_Your instructions_: Reproduce the entries word for word, and omit any picture you find in them.

_Data to process_:
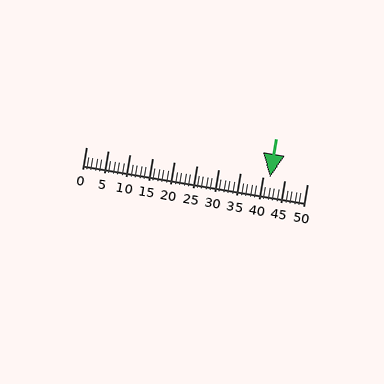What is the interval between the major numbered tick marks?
The major tick marks are spaced 5 units apart.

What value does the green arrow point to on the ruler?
The green arrow points to approximately 42.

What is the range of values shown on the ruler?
The ruler shows values from 0 to 50.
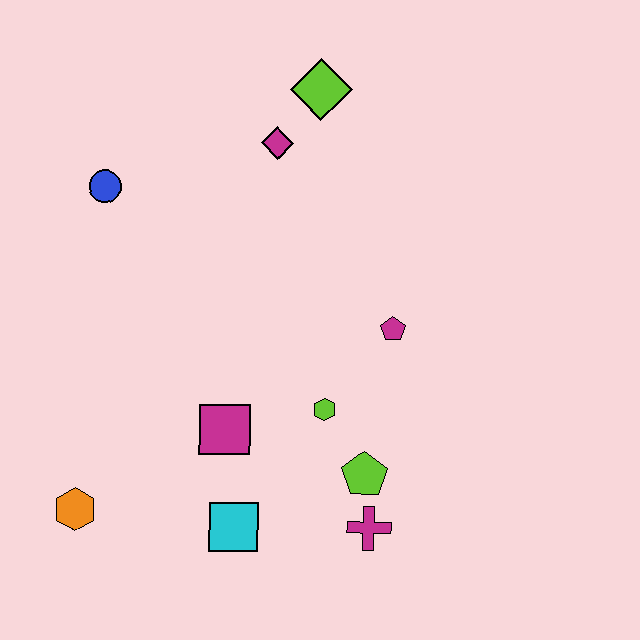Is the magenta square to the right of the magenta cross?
No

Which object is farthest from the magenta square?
The lime diamond is farthest from the magenta square.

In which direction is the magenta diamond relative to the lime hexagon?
The magenta diamond is above the lime hexagon.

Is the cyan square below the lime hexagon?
Yes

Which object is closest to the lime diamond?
The magenta diamond is closest to the lime diamond.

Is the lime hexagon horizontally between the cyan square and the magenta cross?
Yes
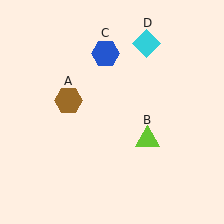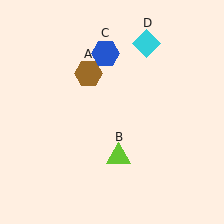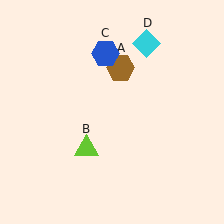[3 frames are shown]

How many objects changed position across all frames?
2 objects changed position: brown hexagon (object A), lime triangle (object B).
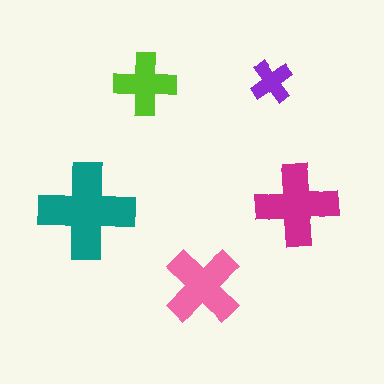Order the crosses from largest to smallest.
the teal one, the magenta one, the pink one, the lime one, the purple one.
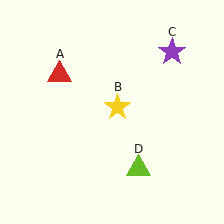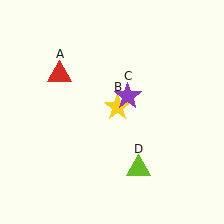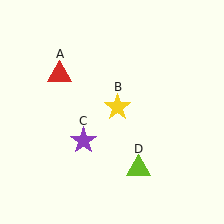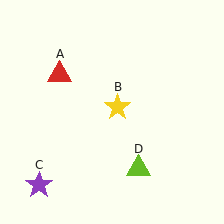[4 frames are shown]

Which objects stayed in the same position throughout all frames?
Red triangle (object A) and yellow star (object B) and lime triangle (object D) remained stationary.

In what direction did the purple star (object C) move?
The purple star (object C) moved down and to the left.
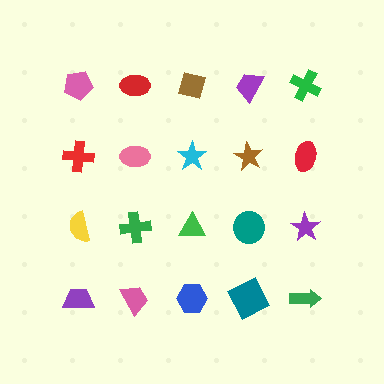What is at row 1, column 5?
A green cross.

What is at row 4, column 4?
A teal square.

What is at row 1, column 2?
A red ellipse.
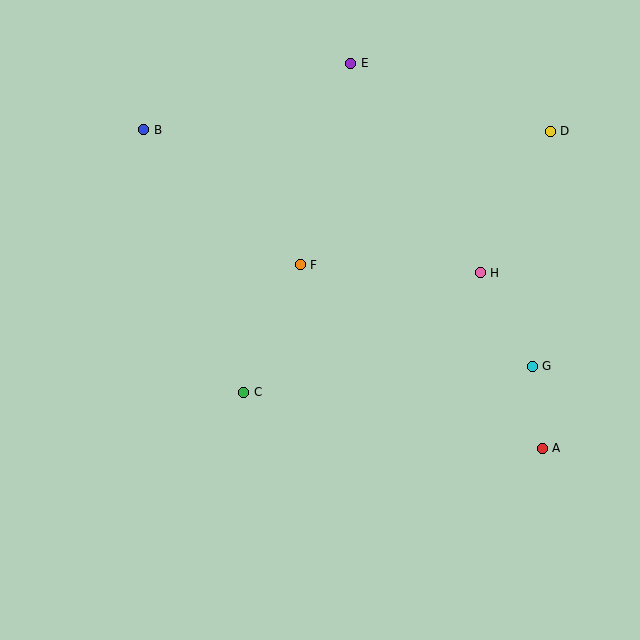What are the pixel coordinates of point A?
Point A is at (542, 448).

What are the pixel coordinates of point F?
Point F is at (300, 265).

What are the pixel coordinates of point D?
Point D is at (550, 131).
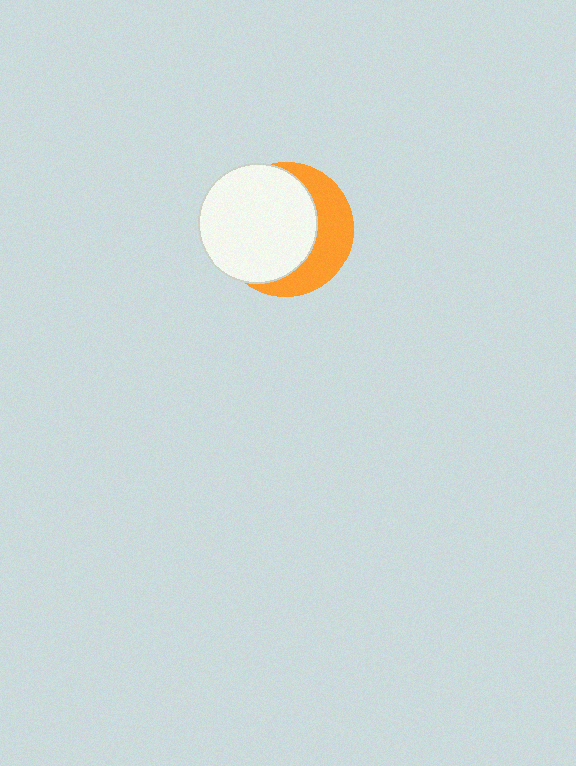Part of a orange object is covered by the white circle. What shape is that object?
It is a circle.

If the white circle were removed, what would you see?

_Output_:
What is the interval between the major numbered tick marks?
The major tick marks are spaced 5 units apart.

What value does the green arrow point to on the ruler?
The green arrow points to approximately 42.

What is the range of values shown on the ruler?
The ruler shows values from 0 to 50.
Is the magenta square to the right of the magenta cross?
No

Which object is farthest from the magenta square?
The lime diamond is farthest from the magenta square.

In which direction is the magenta diamond relative to the lime hexagon?
The magenta diamond is above the lime hexagon.

Is the cyan square below the lime hexagon?
Yes

Which object is closest to the lime diamond?
The magenta diamond is closest to the lime diamond.

Is the lime hexagon horizontally between the cyan square and the magenta cross?
Yes
[3 frames are shown]

How many objects changed position across all frames?
2 objects changed position: brown hexagon (object A), lime triangle (object B).
Order the crosses from largest to smallest.
the teal one, the magenta one, the pink one, the lime one, the purple one.
[4 frames are shown]

Which objects stayed in the same position throughout all frames?
Red triangle (object A) and yellow star (object B) and lime triangle (object D) remained stationary.

In what direction did the purple star (object C) move?
The purple star (object C) moved down and to the left.
What is at row 1, column 5?
A green cross.

What is at row 4, column 4?
A teal square.

What is at row 1, column 2?
A red ellipse.
What are the pixel coordinates of point A?
Point A is at (542, 448).

What are the pixel coordinates of point F?
Point F is at (300, 265).

What are the pixel coordinates of point D?
Point D is at (550, 131).
Part of a orange object is covered by the white circle. What shape is that object?
It is a circle.

If the white circle were removed, what would you see?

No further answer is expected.